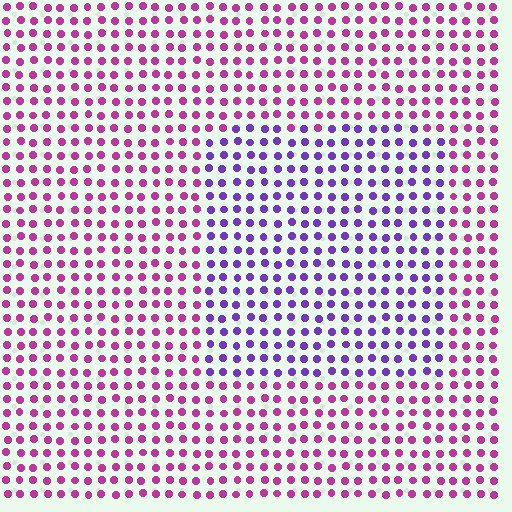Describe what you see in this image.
The image is filled with small magenta elements in a uniform arrangement. A rectangle-shaped region is visible where the elements are tinted to a slightly different hue, forming a subtle color boundary.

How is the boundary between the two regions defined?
The boundary is defined purely by a slight shift in hue (about 48 degrees). Spacing, size, and orientation are identical on both sides.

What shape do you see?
------------
■ Objective ■
Repeat the records above exactly, leaving out any pictures they contain.

■ Solution for this exercise ■
Describe what you see in this image.
The image is filled with small magenta elements in a uniform arrangement. A rectangle-shaped region is visible where the elements are tinted to a slightly different hue, forming a subtle color boundary.

How is the boundary between the two regions defined?
The boundary is defined purely by a slight shift in hue (about 48 degrees). Spacing, size, and orientation are identical on both sides.

What shape do you see?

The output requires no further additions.